Start Material

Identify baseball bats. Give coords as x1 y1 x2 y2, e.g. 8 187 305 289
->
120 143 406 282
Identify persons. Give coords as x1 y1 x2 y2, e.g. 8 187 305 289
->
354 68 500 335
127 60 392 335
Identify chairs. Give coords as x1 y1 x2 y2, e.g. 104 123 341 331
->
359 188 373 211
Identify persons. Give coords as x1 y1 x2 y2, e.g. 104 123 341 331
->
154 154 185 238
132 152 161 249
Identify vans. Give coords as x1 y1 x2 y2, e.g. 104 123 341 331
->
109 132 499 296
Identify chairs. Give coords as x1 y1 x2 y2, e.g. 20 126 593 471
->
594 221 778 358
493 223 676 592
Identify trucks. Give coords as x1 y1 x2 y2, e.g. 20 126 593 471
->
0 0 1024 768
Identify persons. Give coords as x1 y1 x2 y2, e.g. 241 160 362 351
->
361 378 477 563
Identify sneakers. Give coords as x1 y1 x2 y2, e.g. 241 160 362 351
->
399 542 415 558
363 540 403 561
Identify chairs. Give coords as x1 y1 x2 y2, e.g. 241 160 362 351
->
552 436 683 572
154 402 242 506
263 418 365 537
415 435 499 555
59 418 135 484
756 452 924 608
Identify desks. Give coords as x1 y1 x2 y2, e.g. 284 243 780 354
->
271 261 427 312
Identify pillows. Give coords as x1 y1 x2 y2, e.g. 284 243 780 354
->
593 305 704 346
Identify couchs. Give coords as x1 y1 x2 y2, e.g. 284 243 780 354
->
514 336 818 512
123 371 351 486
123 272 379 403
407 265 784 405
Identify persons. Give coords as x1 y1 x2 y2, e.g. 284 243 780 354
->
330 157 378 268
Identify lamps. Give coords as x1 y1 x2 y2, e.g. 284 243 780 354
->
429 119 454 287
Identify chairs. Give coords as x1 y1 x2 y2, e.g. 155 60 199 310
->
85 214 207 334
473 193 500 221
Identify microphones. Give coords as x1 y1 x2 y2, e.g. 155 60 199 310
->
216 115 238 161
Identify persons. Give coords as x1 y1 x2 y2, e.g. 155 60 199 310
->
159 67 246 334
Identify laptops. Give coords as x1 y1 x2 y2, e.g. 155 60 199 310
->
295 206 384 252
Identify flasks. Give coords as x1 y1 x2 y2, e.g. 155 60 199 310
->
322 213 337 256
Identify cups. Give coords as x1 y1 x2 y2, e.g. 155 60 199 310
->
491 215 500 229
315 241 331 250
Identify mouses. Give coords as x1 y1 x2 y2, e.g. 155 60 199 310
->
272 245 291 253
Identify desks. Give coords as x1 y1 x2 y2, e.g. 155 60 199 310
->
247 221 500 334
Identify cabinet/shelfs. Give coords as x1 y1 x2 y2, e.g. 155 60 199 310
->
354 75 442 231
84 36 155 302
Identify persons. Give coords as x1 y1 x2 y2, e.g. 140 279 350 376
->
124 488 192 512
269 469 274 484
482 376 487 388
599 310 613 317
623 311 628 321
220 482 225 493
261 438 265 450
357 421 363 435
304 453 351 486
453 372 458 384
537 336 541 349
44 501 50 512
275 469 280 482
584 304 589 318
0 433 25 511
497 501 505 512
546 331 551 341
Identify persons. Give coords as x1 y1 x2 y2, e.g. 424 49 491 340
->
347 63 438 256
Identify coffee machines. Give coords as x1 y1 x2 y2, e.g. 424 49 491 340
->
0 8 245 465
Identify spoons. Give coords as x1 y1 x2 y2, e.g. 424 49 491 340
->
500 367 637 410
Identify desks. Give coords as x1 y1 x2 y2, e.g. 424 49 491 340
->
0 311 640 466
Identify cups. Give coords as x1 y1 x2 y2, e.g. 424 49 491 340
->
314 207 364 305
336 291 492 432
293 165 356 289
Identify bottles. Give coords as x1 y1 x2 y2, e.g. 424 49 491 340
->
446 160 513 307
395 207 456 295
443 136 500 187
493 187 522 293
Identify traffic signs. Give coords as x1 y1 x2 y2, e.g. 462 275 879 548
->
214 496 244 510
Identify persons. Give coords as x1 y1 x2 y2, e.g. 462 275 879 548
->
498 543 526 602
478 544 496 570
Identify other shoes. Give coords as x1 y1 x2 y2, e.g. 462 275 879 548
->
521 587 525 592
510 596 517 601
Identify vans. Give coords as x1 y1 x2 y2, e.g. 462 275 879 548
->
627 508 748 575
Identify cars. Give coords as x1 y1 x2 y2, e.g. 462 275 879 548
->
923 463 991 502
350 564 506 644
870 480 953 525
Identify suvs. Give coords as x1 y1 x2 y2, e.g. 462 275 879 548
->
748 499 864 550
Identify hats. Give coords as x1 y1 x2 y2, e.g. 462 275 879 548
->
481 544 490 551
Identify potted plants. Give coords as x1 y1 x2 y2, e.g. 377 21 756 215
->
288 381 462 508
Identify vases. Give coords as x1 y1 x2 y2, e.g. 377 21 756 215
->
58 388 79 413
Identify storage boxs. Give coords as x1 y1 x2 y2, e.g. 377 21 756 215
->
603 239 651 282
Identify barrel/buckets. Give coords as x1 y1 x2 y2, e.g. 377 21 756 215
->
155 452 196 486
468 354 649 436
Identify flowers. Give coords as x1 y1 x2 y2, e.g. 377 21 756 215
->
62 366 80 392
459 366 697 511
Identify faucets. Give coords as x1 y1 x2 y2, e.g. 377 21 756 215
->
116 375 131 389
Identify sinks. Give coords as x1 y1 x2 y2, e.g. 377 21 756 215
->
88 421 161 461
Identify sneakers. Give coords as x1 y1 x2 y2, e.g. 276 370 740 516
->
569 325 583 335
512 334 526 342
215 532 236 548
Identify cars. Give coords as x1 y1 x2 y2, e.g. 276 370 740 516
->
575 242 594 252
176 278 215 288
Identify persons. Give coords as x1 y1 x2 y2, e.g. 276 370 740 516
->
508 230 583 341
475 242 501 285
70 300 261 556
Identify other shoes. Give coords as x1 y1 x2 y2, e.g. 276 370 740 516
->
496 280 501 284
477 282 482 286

End Material

# What you will do
Reproduce all of the lines above word for word, without changing anything.

# Output for this task
Identify baseball bats. Give coords as x1 y1 x2 y2, e.g. 8 187 305 289
->
120 143 406 282
Identify persons. Give coords as x1 y1 x2 y2, e.g. 8 187 305 289
->
354 68 500 335
127 60 392 335
Identify chairs. Give coords as x1 y1 x2 y2, e.g. 104 123 341 331
->
359 188 373 211
Identify persons. Give coords as x1 y1 x2 y2, e.g. 104 123 341 331
->
154 154 185 238
132 152 161 249
Identify vans. Give coords as x1 y1 x2 y2, e.g. 104 123 341 331
->
109 132 499 296
Identify chairs. Give coords as x1 y1 x2 y2, e.g. 20 126 593 471
->
594 221 778 358
493 223 676 592
Identify trucks. Give coords as x1 y1 x2 y2, e.g. 20 126 593 471
->
0 0 1024 768
Identify persons. Give coords as x1 y1 x2 y2, e.g. 241 160 362 351
->
361 378 477 563
Identify sneakers. Give coords as x1 y1 x2 y2, e.g. 241 160 362 351
->
399 542 415 558
363 540 403 561
Identify chairs. Give coords as x1 y1 x2 y2, e.g. 241 160 362 351
->
552 436 683 572
154 402 242 506
263 418 365 537
415 435 499 555
59 418 135 484
756 452 924 608
Identify desks. Give coords as x1 y1 x2 y2, e.g. 284 243 780 354
->
271 261 427 312
Identify pillows. Give coords as x1 y1 x2 y2, e.g. 284 243 780 354
->
593 305 704 346
Identify couchs. Give coords as x1 y1 x2 y2, e.g. 284 243 780 354
->
514 336 818 512
123 371 351 486
123 272 379 403
407 265 784 405
Identify persons. Give coords as x1 y1 x2 y2, e.g. 284 243 780 354
->
330 157 378 268
Identify lamps. Give coords as x1 y1 x2 y2, e.g. 284 243 780 354
->
429 119 454 287
Identify chairs. Give coords as x1 y1 x2 y2, e.g. 155 60 199 310
->
85 214 207 334
473 193 500 221
Identify microphones. Give coords as x1 y1 x2 y2, e.g. 155 60 199 310
->
216 115 238 161
Identify persons. Give coords as x1 y1 x2 y2, e.g. 155 60 199 310
->
159 67 246 334
Identify laptops. Give coords as x1 y1 x2 y2, e.g. 155 60 199 310
->
295 206 384 252
Identify flasks. Give coords as x1 y1 x2 y2, e.g. 155 60 199 310
->
322 213 337 256
Identify cups. Give coords as x1 y1 x2 y2, e.g. 155 60 199 310
->
491 215 500 229
315 241 331 250
Identify mouses. Give coords as x1 y1 x2 y2, e.g. 155 60 199 310
->
272 245 291 253
Identify desks. Give coords as x1 y1 x2 y2, e.g. 155 60 199 310
->
247 221 500 334
Identify cabinet/shelfs. Give coords as x1 y1 x2 y2, e.g. 155 60 199 310
->
354 75 442 231
84 36 155 302
Identify persons. Give coords as x1 y1 x2 y2, e.g. 140 279 350 376
->
124 488 192 512
269 469 274 484
482 376 487 388
599 310 613 317
623 311 628 321
220 482 225 493
261 438 265 450
357 421 363 435
304 453 351 486
453 372 458 384
537 336 541 349
44 501 50 512
275 469 280 482
584 304 589 318
0 433 25 511
497 501 505 512
546 331 551 341
Identify persons. Give coords as x1 y1 x2 y2, e.g. 424 49 491 340
->
347 63 438 256
Identify coffee machines. Give coords as x1 y1 x2 y2, e.g. 424 49 491 340
->
0 8 245 465
Identify spoons. Give coords as x1 y1 x2 y2, e.g. 424 49 491 340
->
500 367 637 410
Identify desks. Give coords as x1 y1 x2 y2, e.g. 424 49 491 340
->
0 311 640 466
Identify cups. Give coords as x1 y1 x2 y2, e.g. 424 49 491 340
->
314 207 364 305
336 291 492 432
293 165 356 289
Identify bottles. Give coords as x1 y1 x2 y2, e.g. 424 49 491 340
->
446 160 513 307
395 207 456 295
443 136 500 187
493 187 522 293
Identify traffic signs. Give coords as x1 y1 x2 y2, e.g. 462 275 879 548
->
214 496 244 510
Identify persons. Give coords as x1 y1 x2 y2, e.g. 462 275 879 548
->
498 543 526 602
478 544 496 570
Identify other shoes. Give coords as x1 y1 x2 y2, e.g. 462 275 879 548
->
521 587 525 592
510 596 517 601
Identify vans. Give coords as x1 y1 x2 y2, e.g. 462 275 879 548
->
627 508 748 575
Identify cars. Give coords as x1 y1 x2 y2, e.g. 462 275 879 548
->
923 463 991 502
350 564 506 644
870 480 953 525
Identify suvs. Give coords as x1 y1 x2 y2, e.g. 462 275 879 548
->
748 499 864 550
Identify hats. Give coords as x1 y1 x2 y2, e.g. 462 275 879 548
->
481 544 490 551
Identify potted plants. Give coords as x1 y1 x2 y2, e.g. 377 21 756 215
->
288 381 462 508
Identify vases. Give coords as x1 y1 x2 y2, e.g. 377 21 756 215
->
58 388 79 413
Identify storage boxs. Give coords as x1 y1 x2 y2, e.g. 377 21 756 215
->
603 239 651 282
Identify barrel/buckets. Give coords as x1 y1 x2 y2, e.g. 377 21 756 215
->
155 452 196 486
468 354 649 436
Identify flowers. Give coords as x1 y1 x2 y2, e.g. 377 21 756 215
->
62 366 80 392
459 366 697 511
Identify faucets. Give coords as x1 y1 x2 y2, e.g. 377 21 756 215
->
116 375 131 389
Identify sinks. Give coords as x1 y1 x2 y2, e.g. 377 21 756 215
->
88 421 161 461
Identify sneakers. Give coords as x1 y1 x2 y2, e.g. 276 370 740 516
->
569 325 583 335
512 334 526 342
215 532 236 548
Identify cars. Give coords as x1 y1 x2 y2, e.g. 276 370 740 516
->
575 242 594 252
176 278 215 288
Identify persons. Give coords as x1 y1 x2 y2, e.g. 276 370 740 516
->
508 230 583 341
475 242 501 285
70 300 261 556
Identify other shoes. Give coords as x1 y1 x2 y2, e.g. 276 370 740 516
->
496 280 501 284
477 282 482 286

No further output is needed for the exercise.